== DATASET ROWS
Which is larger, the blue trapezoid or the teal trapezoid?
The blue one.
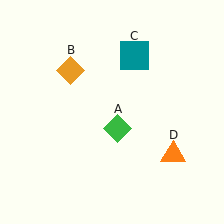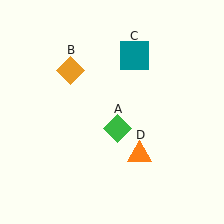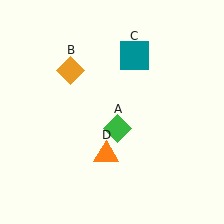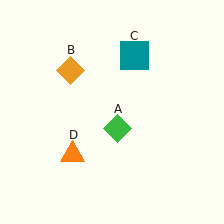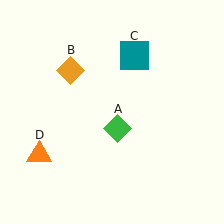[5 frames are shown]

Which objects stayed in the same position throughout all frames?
Green diamond (object A) and orange diamond (object B) and teal square (object C) remained stationary.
====
Give the lines exactly as they stand, from the line with "Which objects stayed" through the end of the material.

| CORRECT ANSWER |
Which objects stayed in the same position throughout all frames?
Green diamond (object A) and orange diamond (object B) and teal square (object C) remained stationary.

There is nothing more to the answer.